(Data entries):

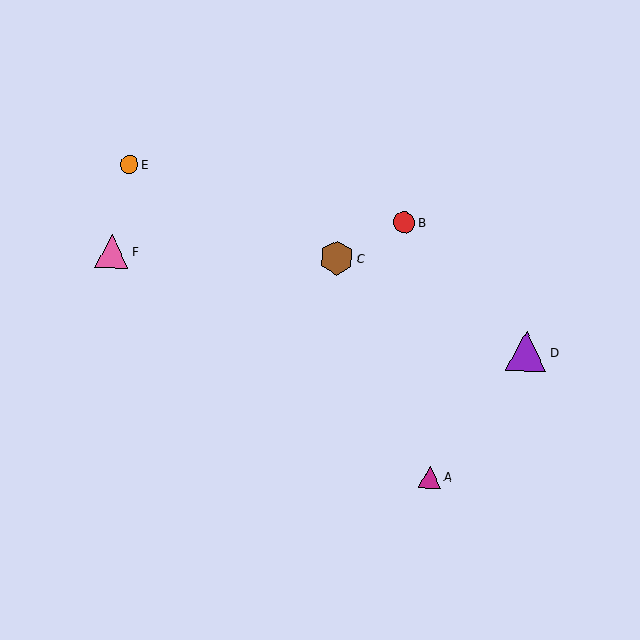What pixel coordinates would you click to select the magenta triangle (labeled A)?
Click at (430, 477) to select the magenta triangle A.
* * *
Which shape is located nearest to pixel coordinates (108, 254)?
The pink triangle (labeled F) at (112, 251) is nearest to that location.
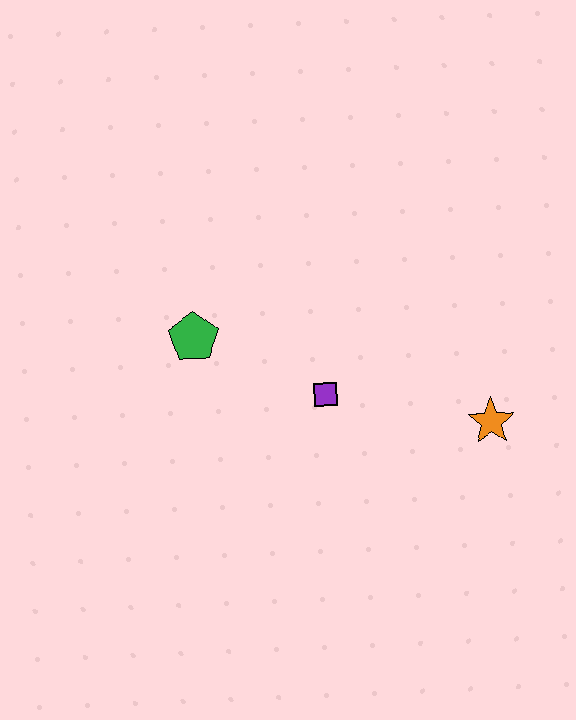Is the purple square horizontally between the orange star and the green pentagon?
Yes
* * *
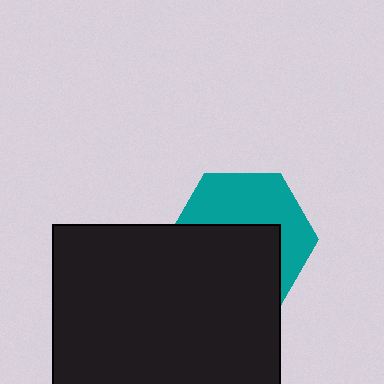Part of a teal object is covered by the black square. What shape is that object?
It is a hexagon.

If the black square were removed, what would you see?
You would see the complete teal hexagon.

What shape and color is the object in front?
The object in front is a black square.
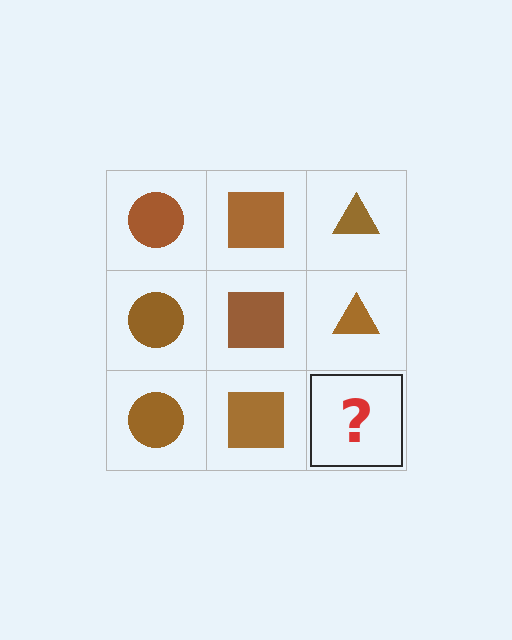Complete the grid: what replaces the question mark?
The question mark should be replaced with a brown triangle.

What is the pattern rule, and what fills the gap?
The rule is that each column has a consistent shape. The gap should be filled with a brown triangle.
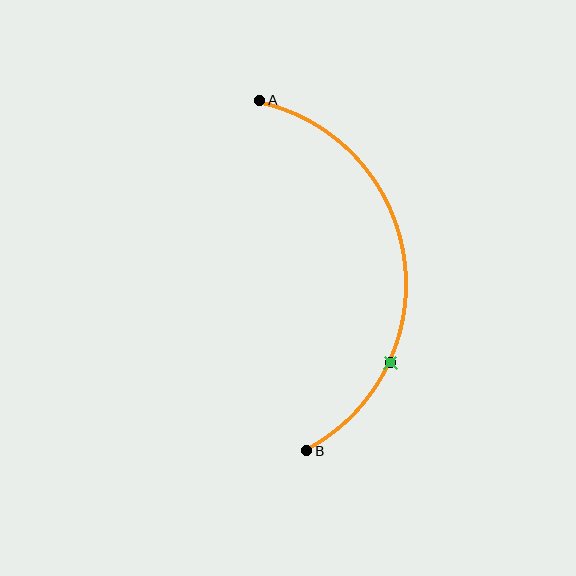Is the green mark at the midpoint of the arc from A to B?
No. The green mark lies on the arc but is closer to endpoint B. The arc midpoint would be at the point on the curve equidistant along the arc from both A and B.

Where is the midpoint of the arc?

(What the task requires): Pictures are not part of the copy. Write out only the lines from the one containing "Is the green" through the one containing "Where is the midpoint of the arc?", exactly as they stand, both included.

(Response):
Is the green mark at the midpoint of the arc from A to B?
No. The green mark lies on the arc but is closer to endpoint B. The arc midpoint would be at the point on the curve equidistant along the arc from both A and B.

Where is the midpoint of the arc?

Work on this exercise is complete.